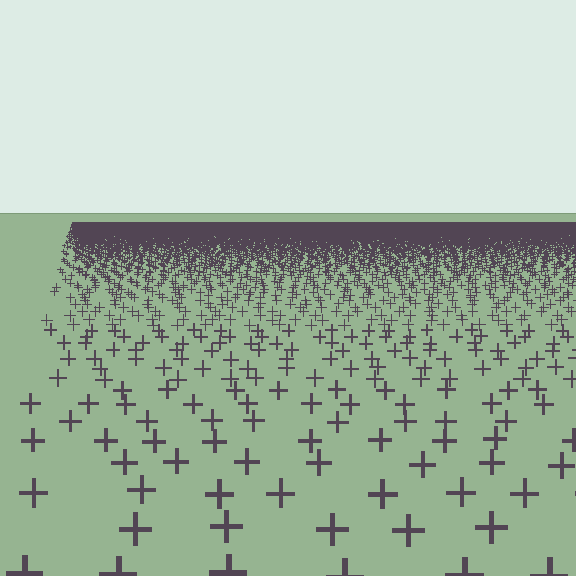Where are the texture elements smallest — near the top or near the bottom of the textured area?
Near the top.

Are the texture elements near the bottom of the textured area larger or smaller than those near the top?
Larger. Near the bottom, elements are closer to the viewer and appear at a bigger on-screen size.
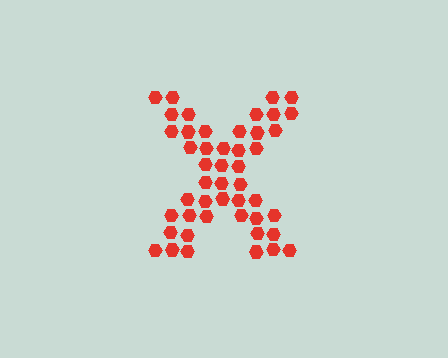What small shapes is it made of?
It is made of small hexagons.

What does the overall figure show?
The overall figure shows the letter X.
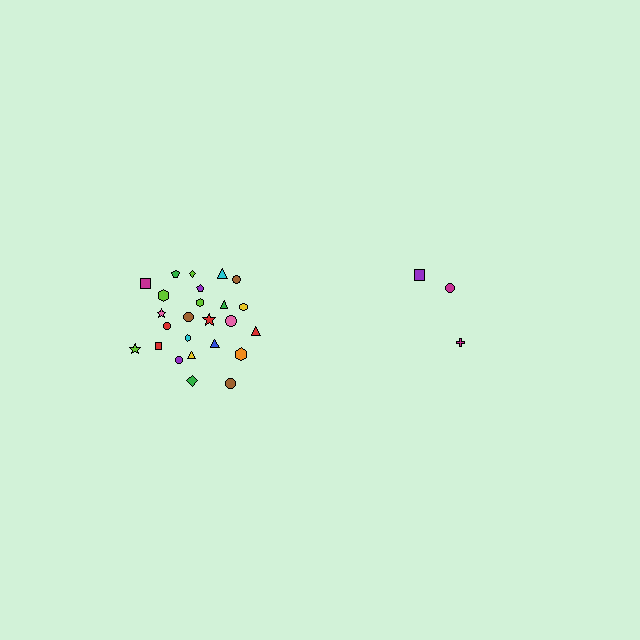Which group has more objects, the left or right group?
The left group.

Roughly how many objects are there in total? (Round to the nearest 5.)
#####
### Problem to work on
Your task is to set down exactly the lines that run from the line holding "What small shapes is it made of?" through the close of the entries, including both ends. Pictures stay out.

### Solution for this problem
What small shapes is it made of?
It is made of small hexagons.

What does the overall figure show?
The overall figure shows the letter X.
Which group has more objects, the left or right group?
The left group.

Roughly how many objects are there in total? (Round to the nearest 5.)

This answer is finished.